==== Data rows

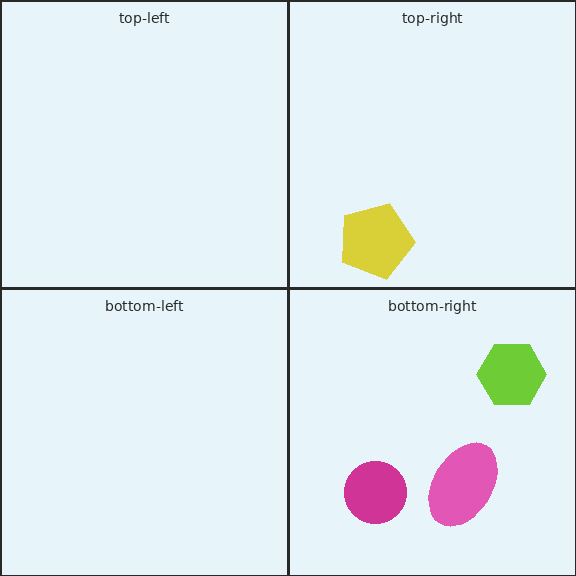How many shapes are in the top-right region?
1.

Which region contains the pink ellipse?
The bottom-right region.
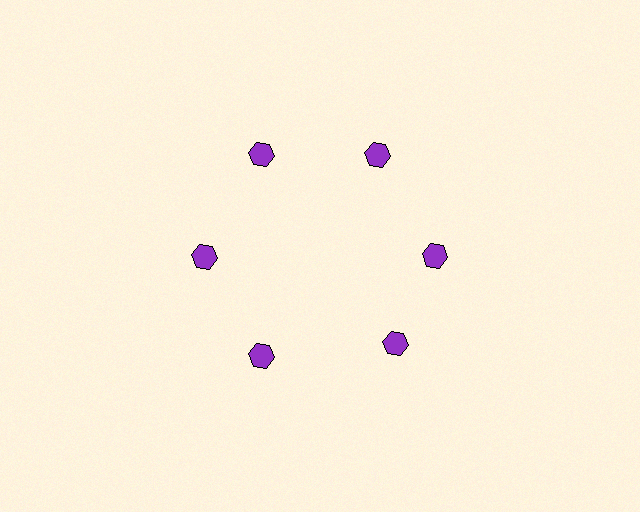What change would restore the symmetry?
The symmetry would be restored by rotating it back into even spacing with its neighbors so that all 6 hexagons sit at equal angles and equal distance from the center.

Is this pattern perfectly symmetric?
No. The 6 purple hexagons are arranged in a ring, but one element near the 5 o'clock position is rotated out of alignment along the ring, breaking the 6-fold rotational symmetry.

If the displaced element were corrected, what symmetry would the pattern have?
It would have 6-fold rotational symmetry — the pattern would map onto itself every 60 degrees.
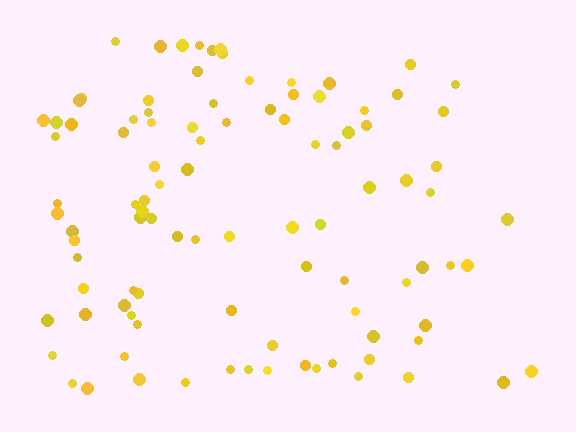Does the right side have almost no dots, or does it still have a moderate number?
Still a moderate number, just noticeably fewer than the left.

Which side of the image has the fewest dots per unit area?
The right.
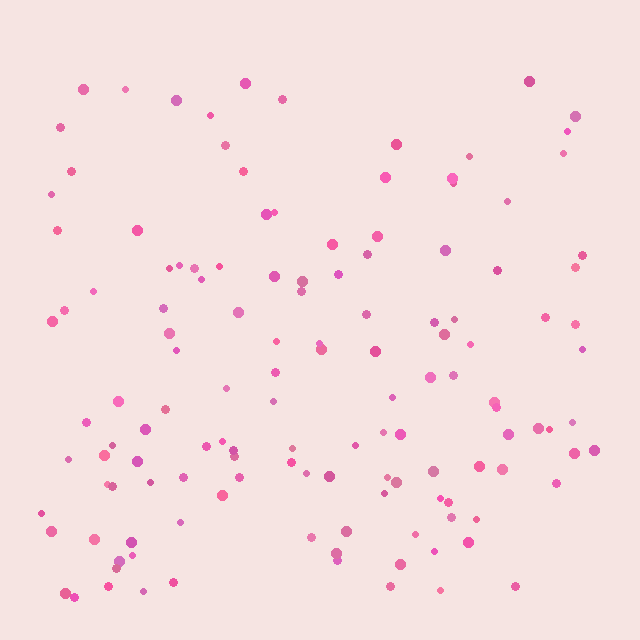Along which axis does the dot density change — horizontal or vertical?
Vertical.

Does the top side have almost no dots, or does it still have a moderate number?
Still a moderate number, just noticeably fewer than the bottom.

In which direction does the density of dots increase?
From top to bottom, with the bottom side densest.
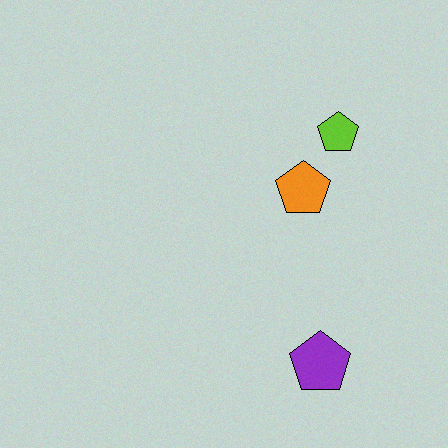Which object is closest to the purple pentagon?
The orange pentagon is closest to the purple pentagon.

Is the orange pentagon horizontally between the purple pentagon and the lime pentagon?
No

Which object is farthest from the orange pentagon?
The purple pentagon is farthest from the orange pentagon.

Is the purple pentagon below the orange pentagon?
Yes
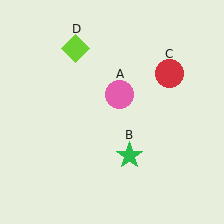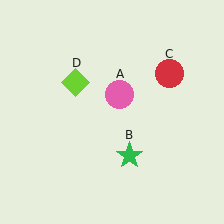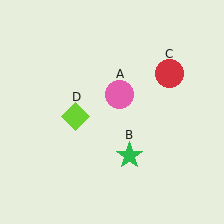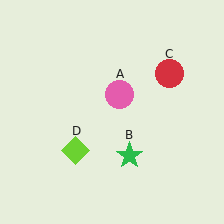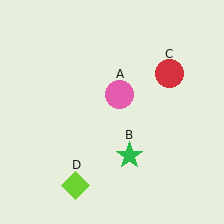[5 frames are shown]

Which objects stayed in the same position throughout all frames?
Pink circle (object A) and green star (object B) and red circle (object C) remained stationary.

========

Problem description: Only the lines from the one containing "What change would restore the symmetry?" through the last line of the data belong in the copy, both included and reproduced exactly. Pictures do not.

Exercise solution:
What change would restore the symmetry?
The symmetry would be restored by rotating it back into even spacing with its neighbors so that all 6 hexagons sit at equal angles and equal distance from the center.

Is this pattern perfectly symmetric?
No. The 6 purple hexagons are arranged in a ring, but one element near the 5 o'clock position is rotated out of alignment along the ring, breaking the 6-fold rotational symmetry.

If the displaced element were corrected, what symmetry would the pattern have?
It would have 6-fold rotational symmetry — the pattern would map onto itself every 60 degrees.
Does the right side have almost no dots, or does it still have a moderate number?
Still a moderate number, just noticeably fewer than the left.

Which side of the image has the fewest dots per unit area?
The right.
Along which axis does the dot density change — horizontal or vertical?
Vertical.

Does the top side have almost no dots, or does it still have a moderate number?
Still a moderate number, just noticeably fewer than the bottom.

In which direction does the density of dots increase?
From top to bottom, with the bottom side densest.
Which object is closest to the purple pentagon?
The orange pentagon is closest to the purple pentagon.

Is the orange pentagon horizontally between the purple pentagon and the lime pentagon?
No

Which object is farthest from the orange pentagon?
The purple pentagon is farthest from the orange pentagon.

Is the purple pentagon below the orange pentagon?
Yes
[5 frames are shown]

Which objects stayed in the same position throughout all frames?
Pink circle (object A) and green star (object B) and red circle (object C) remained stationary.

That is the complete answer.